══ Source records

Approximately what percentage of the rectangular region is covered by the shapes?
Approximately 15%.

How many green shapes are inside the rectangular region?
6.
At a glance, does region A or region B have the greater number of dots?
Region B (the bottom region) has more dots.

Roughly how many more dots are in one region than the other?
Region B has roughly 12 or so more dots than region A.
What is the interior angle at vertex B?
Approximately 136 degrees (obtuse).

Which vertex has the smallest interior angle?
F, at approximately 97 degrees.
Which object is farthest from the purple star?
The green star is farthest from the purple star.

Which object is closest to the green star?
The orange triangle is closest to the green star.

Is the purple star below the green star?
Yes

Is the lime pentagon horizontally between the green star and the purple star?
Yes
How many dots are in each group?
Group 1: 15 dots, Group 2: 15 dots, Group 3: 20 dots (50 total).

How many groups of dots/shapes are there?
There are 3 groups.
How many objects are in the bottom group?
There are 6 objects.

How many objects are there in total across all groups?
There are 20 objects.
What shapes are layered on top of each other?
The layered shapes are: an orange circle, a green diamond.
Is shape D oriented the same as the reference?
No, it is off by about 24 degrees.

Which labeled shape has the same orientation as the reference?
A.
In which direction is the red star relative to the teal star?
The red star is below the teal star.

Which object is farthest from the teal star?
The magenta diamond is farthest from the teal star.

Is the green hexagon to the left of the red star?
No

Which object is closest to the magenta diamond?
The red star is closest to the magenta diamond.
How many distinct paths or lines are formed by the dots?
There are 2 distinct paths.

════
══ Source records

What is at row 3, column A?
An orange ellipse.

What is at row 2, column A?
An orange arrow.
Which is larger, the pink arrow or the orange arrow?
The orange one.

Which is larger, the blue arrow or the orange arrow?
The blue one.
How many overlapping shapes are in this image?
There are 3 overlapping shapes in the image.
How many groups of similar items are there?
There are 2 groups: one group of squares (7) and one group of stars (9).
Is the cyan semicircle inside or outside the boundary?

════

- **Exercise directions**
Retype only what lies between the line bearing "Which is larger, the blue" and the line bearing "Is the cyan", keeping both of those lines.

- **Solution to the problem**
Which is larger, the blue arrow or the orange arrow?
The blue one.
How many overlapping shapes are in this image?
There are 3 overlapping shapes in the image.
How many groups of similar items are there?
There are 2 groups: one group of squares (7) and one group of stars (9).
Is the cyan semicircle inside or outside the boundary?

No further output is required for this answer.